Pictures stay out of the copy. Please reproduce only the lines between the one holding "What is the" and the one holding "Is the teal pentagon above the blue star?", inclusive.

### EXERCISE MATERIALS
________________

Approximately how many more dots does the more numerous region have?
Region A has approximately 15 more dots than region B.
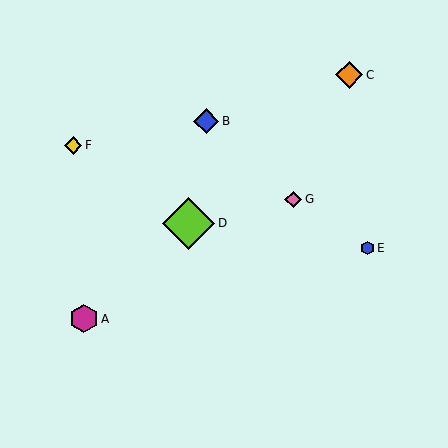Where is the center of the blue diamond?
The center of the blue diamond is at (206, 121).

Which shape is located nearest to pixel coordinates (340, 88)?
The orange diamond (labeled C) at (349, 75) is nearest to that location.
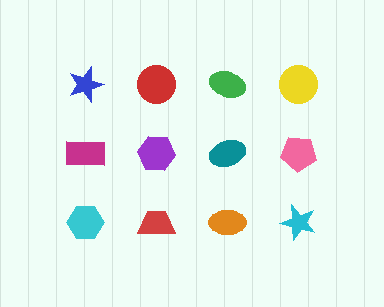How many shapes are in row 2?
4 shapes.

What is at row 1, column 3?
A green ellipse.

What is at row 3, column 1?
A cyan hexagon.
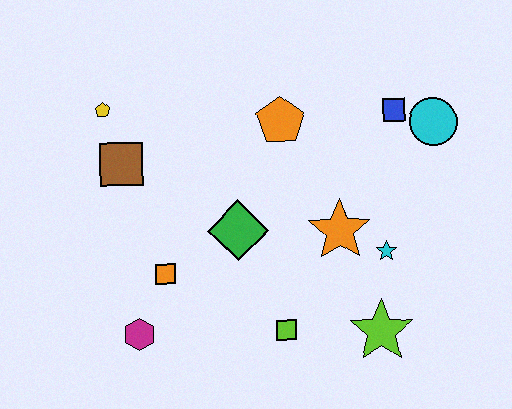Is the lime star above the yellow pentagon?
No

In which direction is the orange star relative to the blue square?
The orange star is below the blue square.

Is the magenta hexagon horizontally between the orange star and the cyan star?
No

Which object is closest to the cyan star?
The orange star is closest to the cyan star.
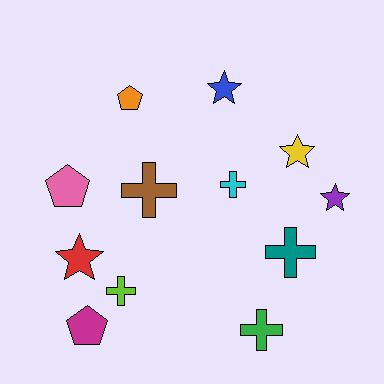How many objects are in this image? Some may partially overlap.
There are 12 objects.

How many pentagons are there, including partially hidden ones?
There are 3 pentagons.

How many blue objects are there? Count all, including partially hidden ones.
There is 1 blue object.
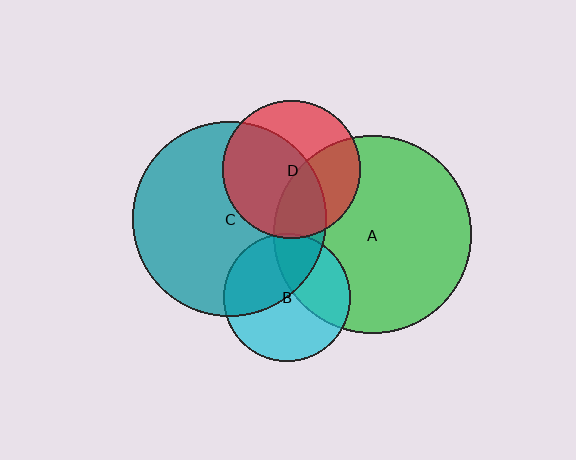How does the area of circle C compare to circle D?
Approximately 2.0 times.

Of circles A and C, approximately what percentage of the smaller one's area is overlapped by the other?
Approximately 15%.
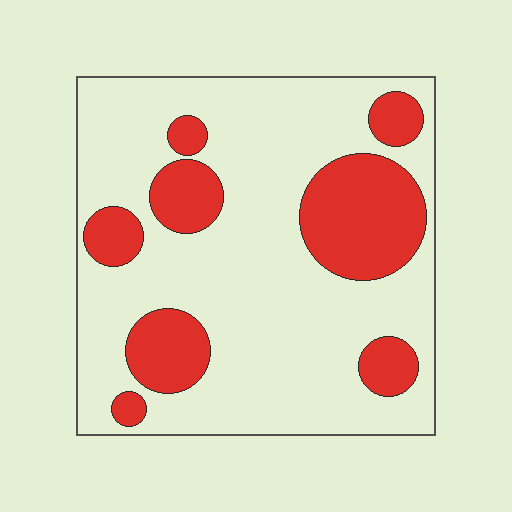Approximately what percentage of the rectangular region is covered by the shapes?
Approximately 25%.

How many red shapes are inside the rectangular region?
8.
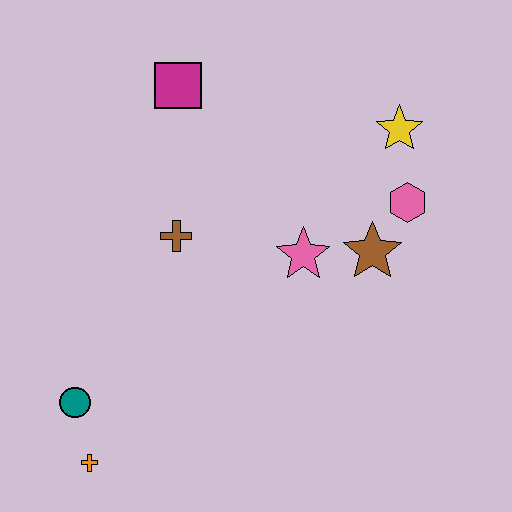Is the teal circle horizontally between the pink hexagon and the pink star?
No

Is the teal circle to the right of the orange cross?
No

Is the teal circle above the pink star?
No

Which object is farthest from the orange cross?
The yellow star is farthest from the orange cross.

________________

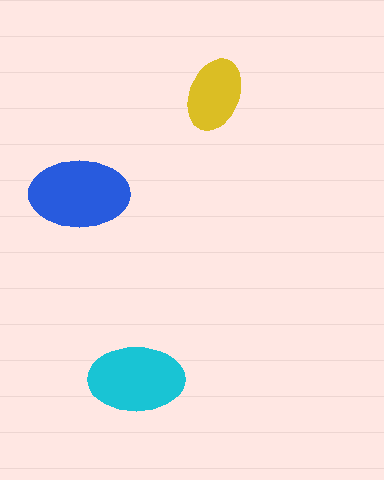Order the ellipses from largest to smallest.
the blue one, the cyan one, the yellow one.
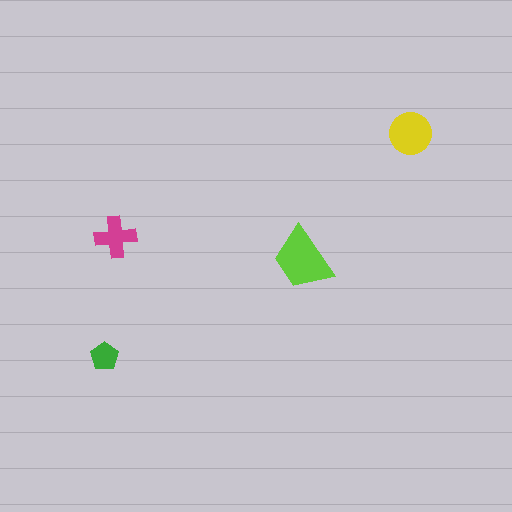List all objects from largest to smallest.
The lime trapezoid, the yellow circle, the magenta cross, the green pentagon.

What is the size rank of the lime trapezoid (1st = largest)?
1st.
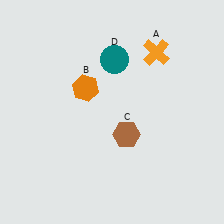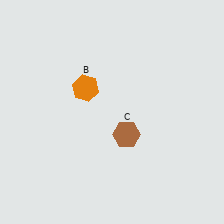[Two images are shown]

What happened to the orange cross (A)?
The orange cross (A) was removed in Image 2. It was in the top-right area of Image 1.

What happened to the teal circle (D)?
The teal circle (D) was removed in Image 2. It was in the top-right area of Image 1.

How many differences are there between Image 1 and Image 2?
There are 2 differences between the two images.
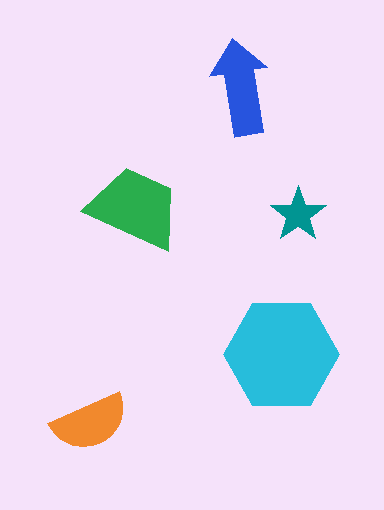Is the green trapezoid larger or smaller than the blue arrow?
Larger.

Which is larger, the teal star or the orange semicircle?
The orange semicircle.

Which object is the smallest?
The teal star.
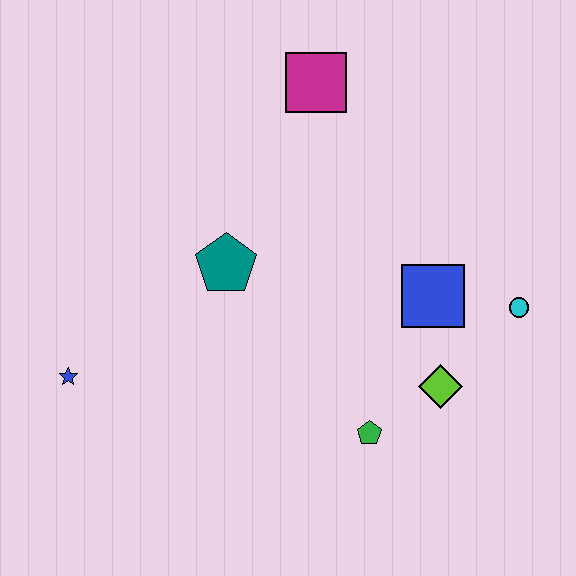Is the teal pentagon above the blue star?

________________

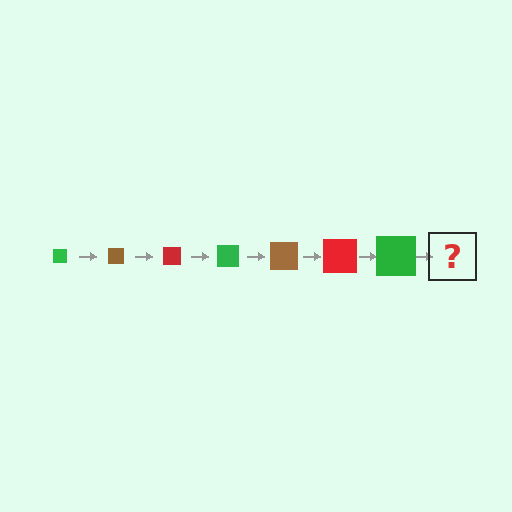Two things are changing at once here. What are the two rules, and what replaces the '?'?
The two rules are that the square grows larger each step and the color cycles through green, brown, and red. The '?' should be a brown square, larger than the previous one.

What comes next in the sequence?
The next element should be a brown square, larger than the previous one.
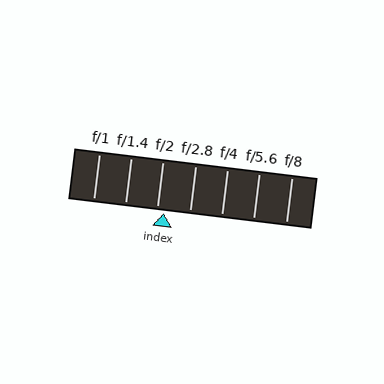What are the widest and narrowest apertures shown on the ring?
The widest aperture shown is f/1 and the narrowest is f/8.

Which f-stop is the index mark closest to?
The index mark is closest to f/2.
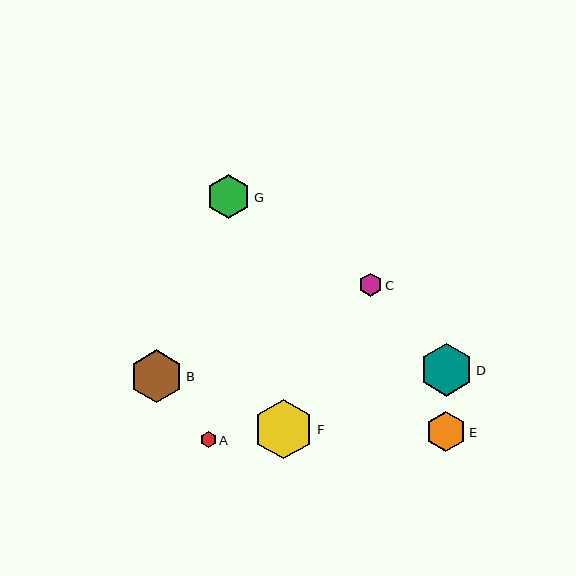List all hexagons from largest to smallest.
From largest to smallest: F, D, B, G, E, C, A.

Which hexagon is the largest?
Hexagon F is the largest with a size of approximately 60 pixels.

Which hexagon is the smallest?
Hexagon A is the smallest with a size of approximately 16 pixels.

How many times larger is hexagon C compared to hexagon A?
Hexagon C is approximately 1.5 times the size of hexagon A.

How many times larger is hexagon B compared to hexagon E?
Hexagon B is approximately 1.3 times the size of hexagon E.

________________

### REPLY TO THE EXERCISE
What is the size rank of the lime trapezoid (1st = largest)?
1st.
[Two images are shown]

What happened to the orange cross (A)?
The orange cross (A) was removed in Image 2. It was in the top-right area of Image 1.

What happened to the teal circle (D)?
The teal circle (D) was removed in Image 2. It was in the top-right area of Image 1.

How many differences are there between Image 1 and Image 2?
There are 2 differences between the two images.
Is the green trapezoid larger or smaller than the blue arrow?
Larger.

Which is larger, the teal star or the orange semicircle?
The orange semicircle.

Which object is the smallest?
The teal star.
Is the teal pentagon above the blue star?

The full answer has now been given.